** Exercise instructions **
Copy the records below exactly, omitting any pictures they contain.

>> BEGIN Dataset

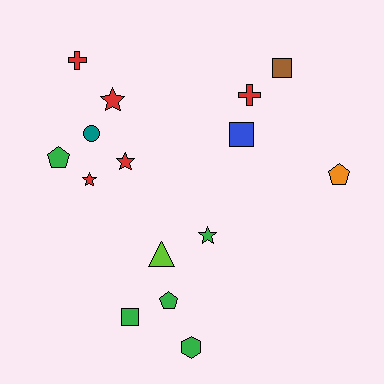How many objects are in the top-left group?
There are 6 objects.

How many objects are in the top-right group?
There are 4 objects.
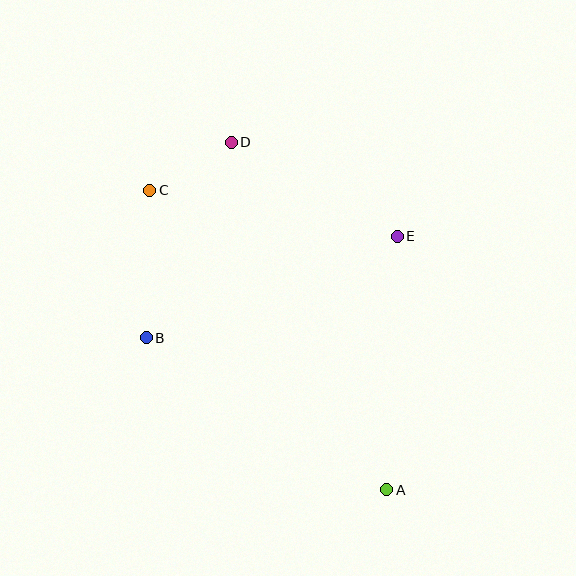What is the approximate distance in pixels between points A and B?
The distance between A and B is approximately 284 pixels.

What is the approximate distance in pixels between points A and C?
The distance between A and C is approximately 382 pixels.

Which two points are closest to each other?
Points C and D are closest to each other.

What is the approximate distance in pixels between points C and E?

>> END Dataset

** Solution to this exercise **
How many objects are in the top-left group?
There are 6 objects.

How many objects are in the top-right group?
There are 4 objects.
What is the approximate distance in pixels between points A and B?
The distance between A and B is approximately 284 pixels.

What is the approximate distance in pixels between points A and C?
The distance between A and C is approximately 382 pixels.

Which two points are closest to each other?
Points C and D are closest to each other.

What is the approximate distance in pixels between points C and E?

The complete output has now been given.